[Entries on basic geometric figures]
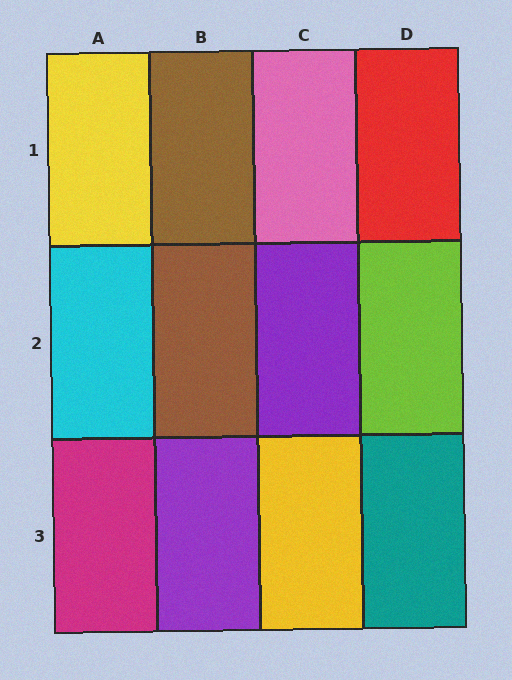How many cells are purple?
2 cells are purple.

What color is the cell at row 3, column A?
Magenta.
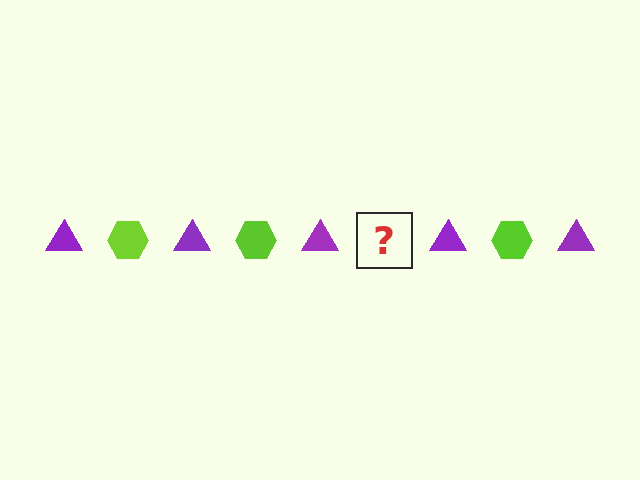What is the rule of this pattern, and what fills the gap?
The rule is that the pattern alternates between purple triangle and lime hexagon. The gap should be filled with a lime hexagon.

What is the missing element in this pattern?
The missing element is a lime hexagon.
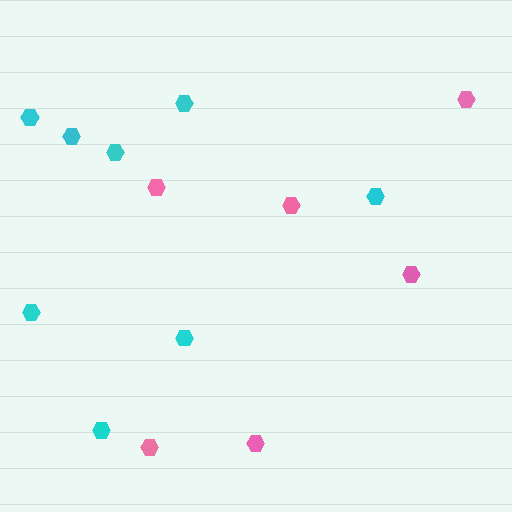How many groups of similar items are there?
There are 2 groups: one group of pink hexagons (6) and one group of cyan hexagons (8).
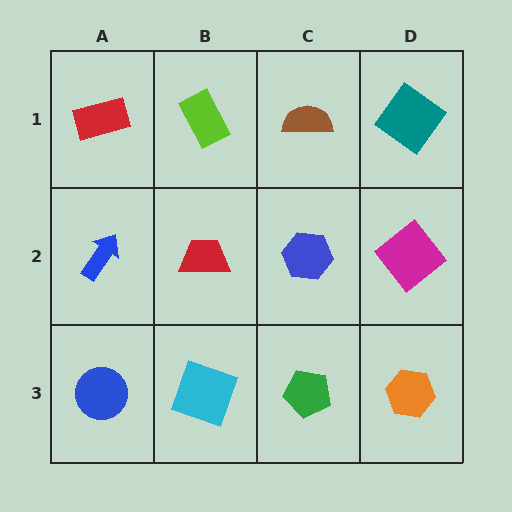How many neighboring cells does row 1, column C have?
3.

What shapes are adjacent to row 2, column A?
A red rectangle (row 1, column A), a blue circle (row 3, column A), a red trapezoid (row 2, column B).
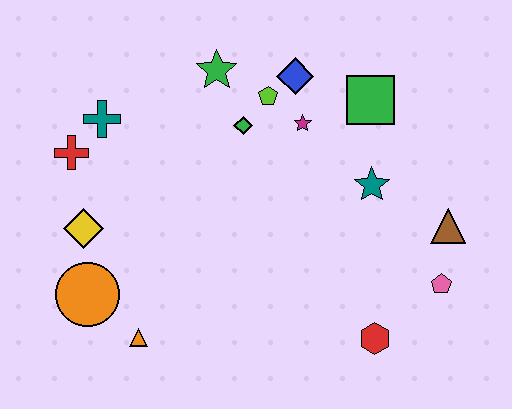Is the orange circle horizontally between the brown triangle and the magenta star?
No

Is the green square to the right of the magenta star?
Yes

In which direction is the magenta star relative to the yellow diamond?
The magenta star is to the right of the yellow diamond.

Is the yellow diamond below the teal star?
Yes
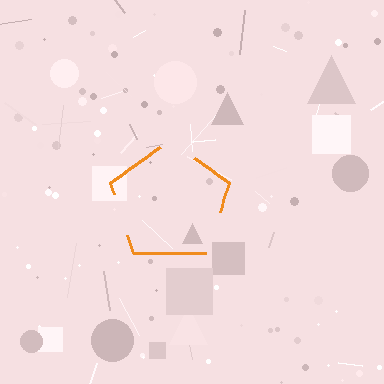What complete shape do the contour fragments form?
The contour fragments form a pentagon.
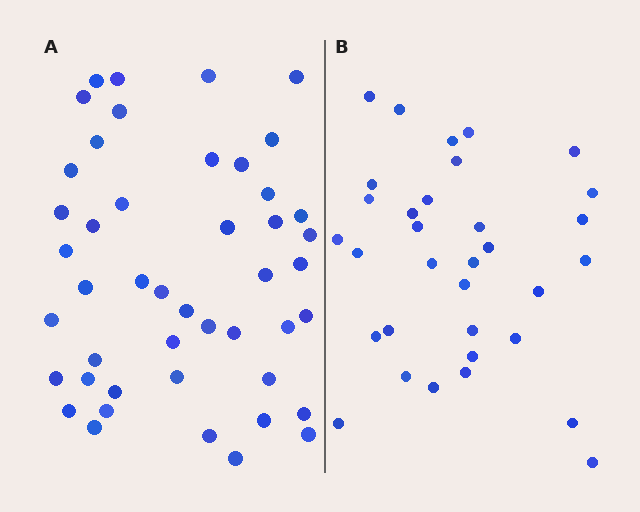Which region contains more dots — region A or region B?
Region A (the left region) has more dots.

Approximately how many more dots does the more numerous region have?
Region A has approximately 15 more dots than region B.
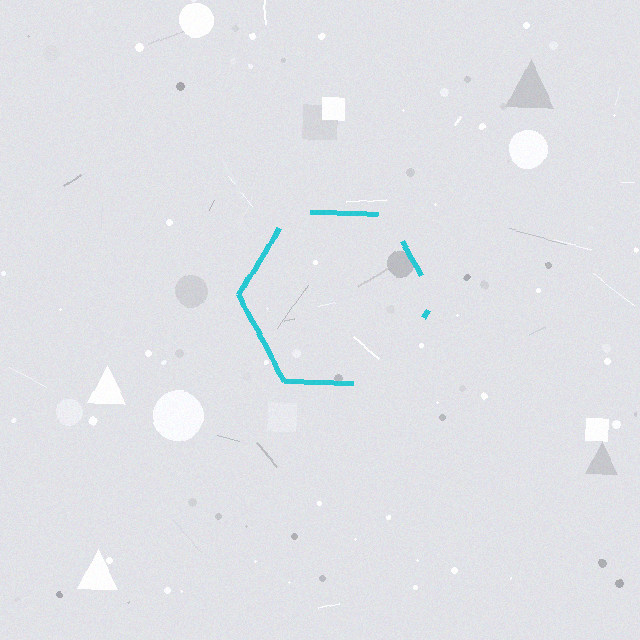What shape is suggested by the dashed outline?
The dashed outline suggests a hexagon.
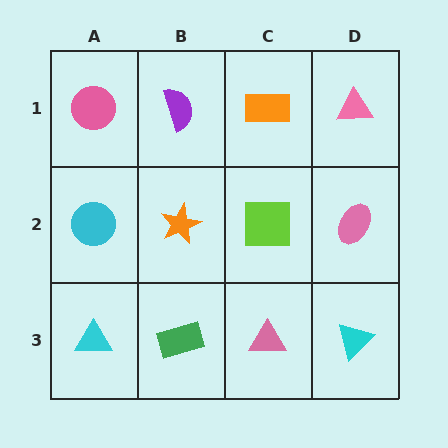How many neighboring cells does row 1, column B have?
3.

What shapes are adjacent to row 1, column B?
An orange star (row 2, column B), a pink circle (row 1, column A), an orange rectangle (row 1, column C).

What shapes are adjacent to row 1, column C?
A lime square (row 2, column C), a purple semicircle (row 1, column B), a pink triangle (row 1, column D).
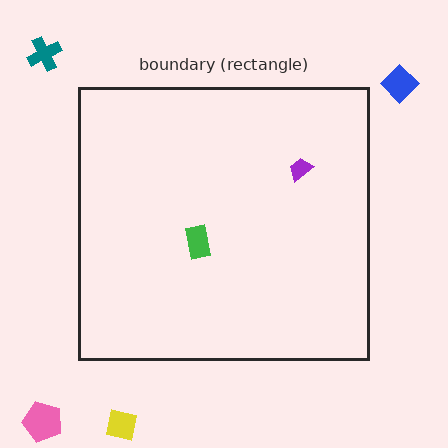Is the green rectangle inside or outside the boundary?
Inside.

**Required work**
Could you output every record above exactly as it appears, without the pictures?

**Solution below**
How many cells are purple?
2 cells are purple.

What color is the cell at row 3, column A?
Magenta.
What is the rule of this pattern, and what fills the gap?
The rule is that the pattern alternates between purple triangle and lime hexagon. The gap should be filled with a lime hexagon.

What is the missing element in this pattern?
The missing element is a lime hexagon.
How many groups of similar items are there?
There are 2 groups: one group of pink hexagons (6) and one group of cyan hexagons (8).
How many neighboring cells does row 1, column C have?
3.

What shapes are adjacent to row 2, column A?
A red rectangle (row 1, column A), a blue circle (row 3, column A), a red trapezoid (row 2, column B).
Is the orange circle horizontally between the brown triangle and the magenta star?
No

Is the green square to the right of the magenta star?
Yes

In which direction is the magenta star relative to the yellow diamond?
The magenta star is to the right of the yellow diamond.

Is the yellow diamond below the teal star?
Yes
What complete shape do the contour fragments form?
The contour fragments form a pentagon.
Which region contains more dots — region A or region B?
Region A (the left region) has more dots.

Approximately how many more dots does the more numerous region have?
Region A has approximately 15 more dots than region B.
What shape is suggested by the dashed outline?
The dashed outline suggests a hexagon.
How many neighboring cells does row 1, column B have?
3.

What shapes are adjacent to row 1, column B?
An orange star (row 2, column B), a pink circle (row 1, column A), an orange rectangle (row 1, column C).

What shapes are adjacent to row 1, column C?
A lime square (row 2, column C), a purple semicircle (row 1, column B), a pink triangle (row 1, column D).
Is the green rectangle inside or outside the boundary?
Inside.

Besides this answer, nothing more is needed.